◆ **WHAT THIS TASK INVOLVES**
In the entries below, find the line with "Which object is the largest?" and the line with "Which region contains the purple semicircle?", then retype both and everything between them exactly. Do not copy the pictures.

◆ **DATASET ENTRIES**
================================

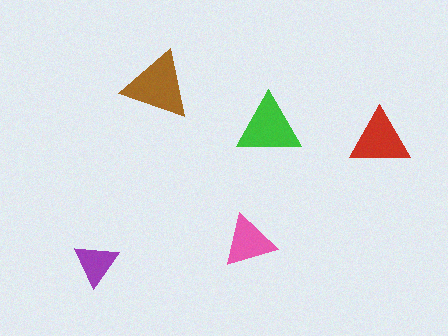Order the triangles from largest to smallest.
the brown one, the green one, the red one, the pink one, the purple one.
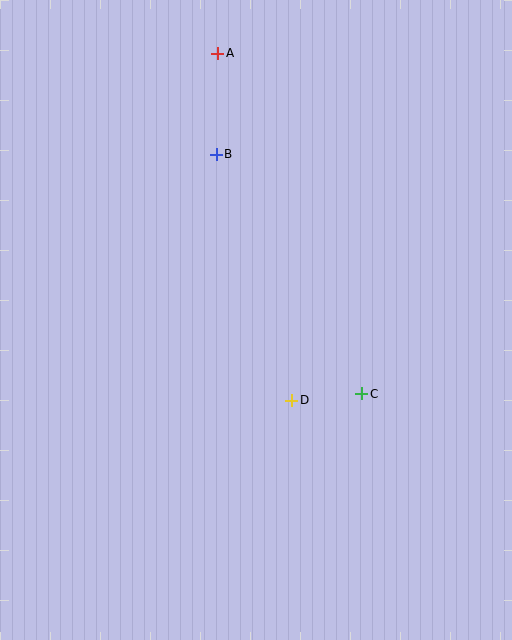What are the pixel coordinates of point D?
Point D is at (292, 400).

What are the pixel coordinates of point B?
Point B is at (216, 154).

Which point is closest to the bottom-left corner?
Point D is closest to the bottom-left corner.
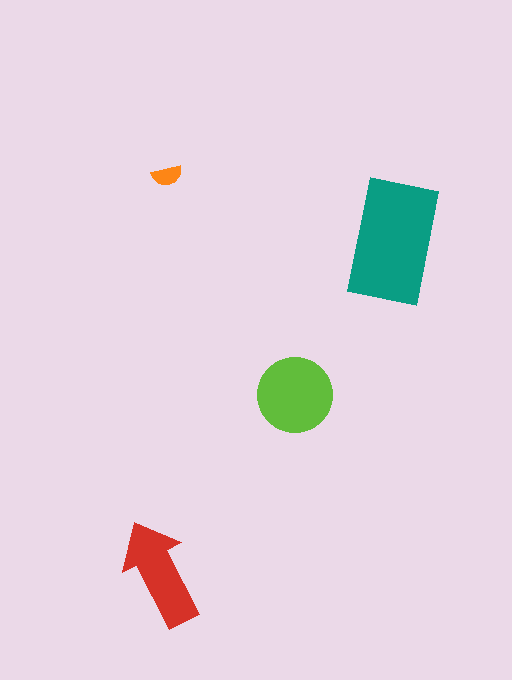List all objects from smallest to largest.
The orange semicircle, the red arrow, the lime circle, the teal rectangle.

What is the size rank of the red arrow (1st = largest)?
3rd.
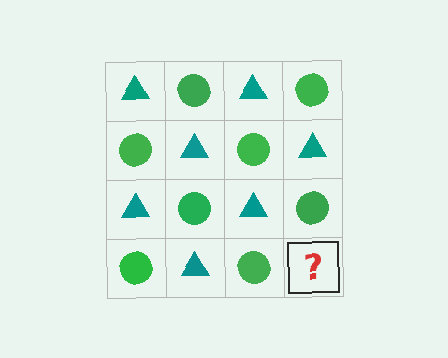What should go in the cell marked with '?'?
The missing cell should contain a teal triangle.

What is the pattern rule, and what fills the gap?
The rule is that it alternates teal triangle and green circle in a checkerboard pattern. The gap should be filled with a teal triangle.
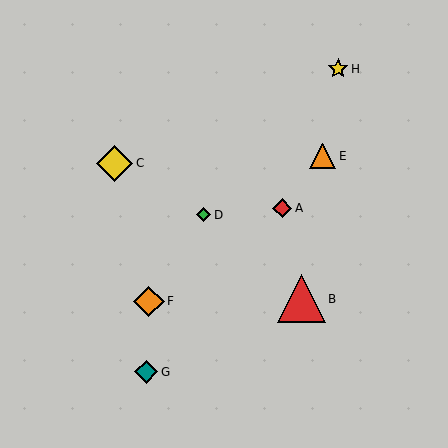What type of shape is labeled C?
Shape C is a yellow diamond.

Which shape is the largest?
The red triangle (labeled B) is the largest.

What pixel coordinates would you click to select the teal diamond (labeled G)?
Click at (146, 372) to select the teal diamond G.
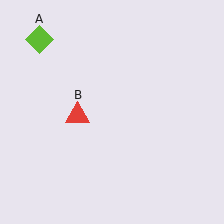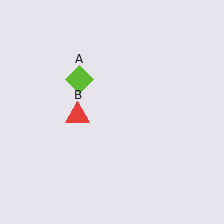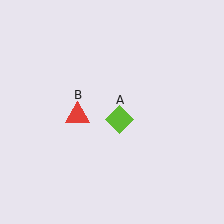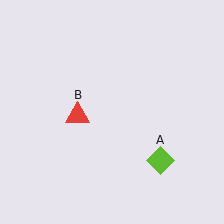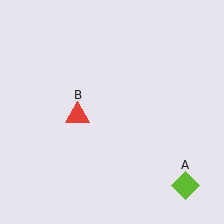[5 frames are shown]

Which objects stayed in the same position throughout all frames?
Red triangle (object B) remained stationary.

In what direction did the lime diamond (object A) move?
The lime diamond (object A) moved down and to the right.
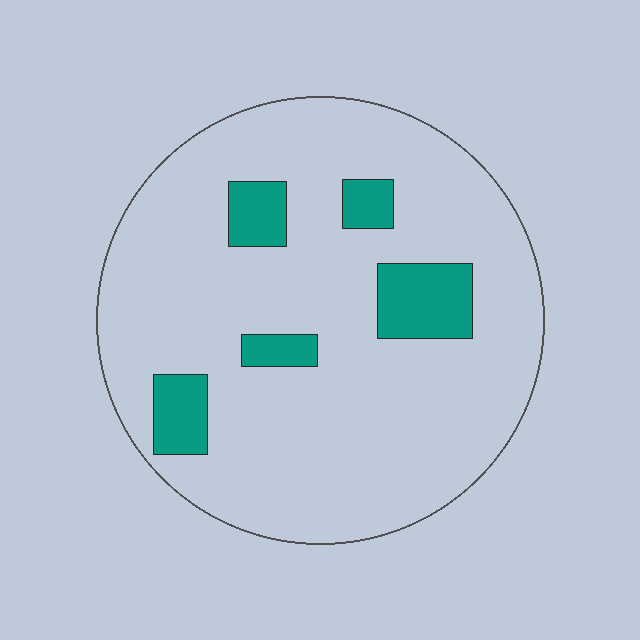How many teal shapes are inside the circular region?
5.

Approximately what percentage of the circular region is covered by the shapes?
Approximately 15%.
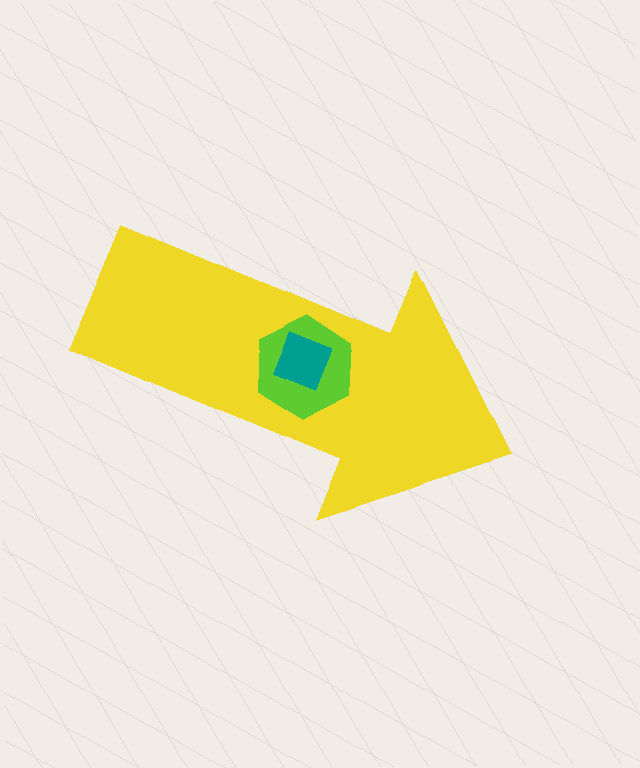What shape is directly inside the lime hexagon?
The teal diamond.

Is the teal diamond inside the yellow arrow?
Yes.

================================

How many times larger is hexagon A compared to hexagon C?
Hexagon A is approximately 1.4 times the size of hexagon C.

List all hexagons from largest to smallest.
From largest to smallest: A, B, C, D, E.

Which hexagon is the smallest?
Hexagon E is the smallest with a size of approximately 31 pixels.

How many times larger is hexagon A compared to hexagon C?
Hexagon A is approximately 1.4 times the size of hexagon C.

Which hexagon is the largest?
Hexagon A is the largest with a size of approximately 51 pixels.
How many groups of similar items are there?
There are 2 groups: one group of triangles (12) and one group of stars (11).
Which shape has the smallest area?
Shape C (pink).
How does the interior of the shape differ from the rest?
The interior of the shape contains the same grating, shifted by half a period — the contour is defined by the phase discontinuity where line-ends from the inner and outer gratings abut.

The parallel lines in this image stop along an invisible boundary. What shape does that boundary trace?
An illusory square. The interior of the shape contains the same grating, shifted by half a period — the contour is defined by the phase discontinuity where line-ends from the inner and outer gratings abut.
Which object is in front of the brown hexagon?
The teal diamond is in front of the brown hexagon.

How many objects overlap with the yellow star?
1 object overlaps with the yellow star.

================================

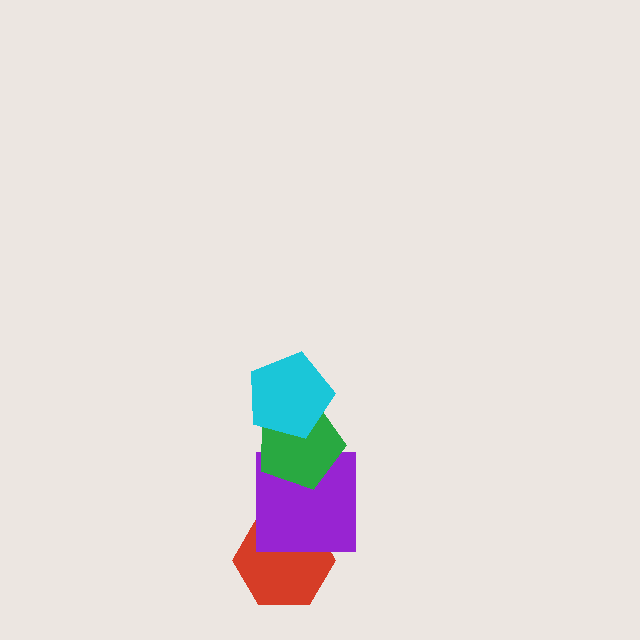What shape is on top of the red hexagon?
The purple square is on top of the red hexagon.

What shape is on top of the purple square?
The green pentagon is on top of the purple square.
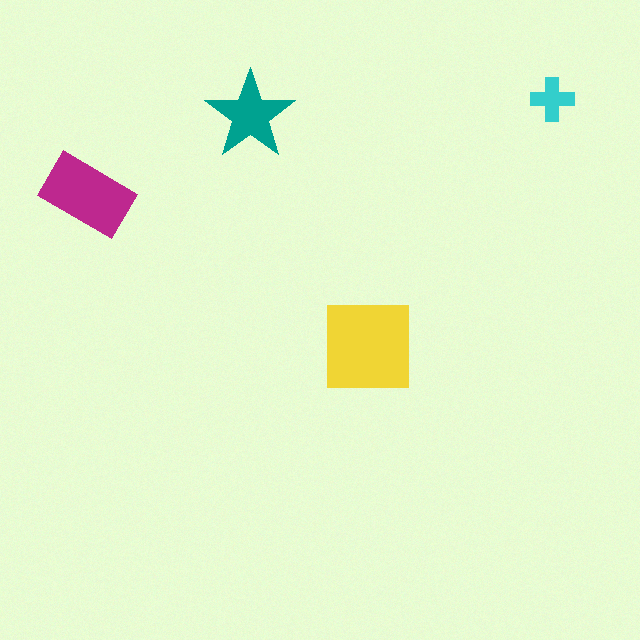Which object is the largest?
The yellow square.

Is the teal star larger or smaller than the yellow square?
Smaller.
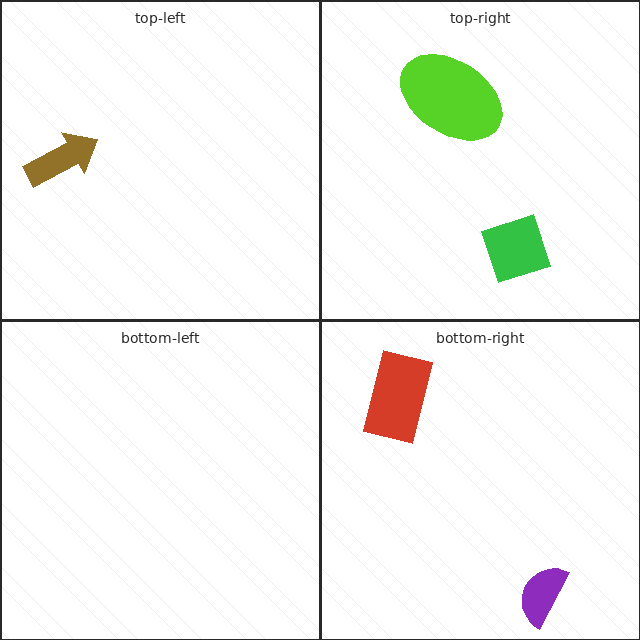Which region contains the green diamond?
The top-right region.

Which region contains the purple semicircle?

================================

◆ **RESPONSE**
Which object is the largest?
The yellow square.

Is the teal star larger or smaller than the yellow square?
Smaller.
Which region contains the green diamond?
The top-right region.

Which region contains the purple semicircle?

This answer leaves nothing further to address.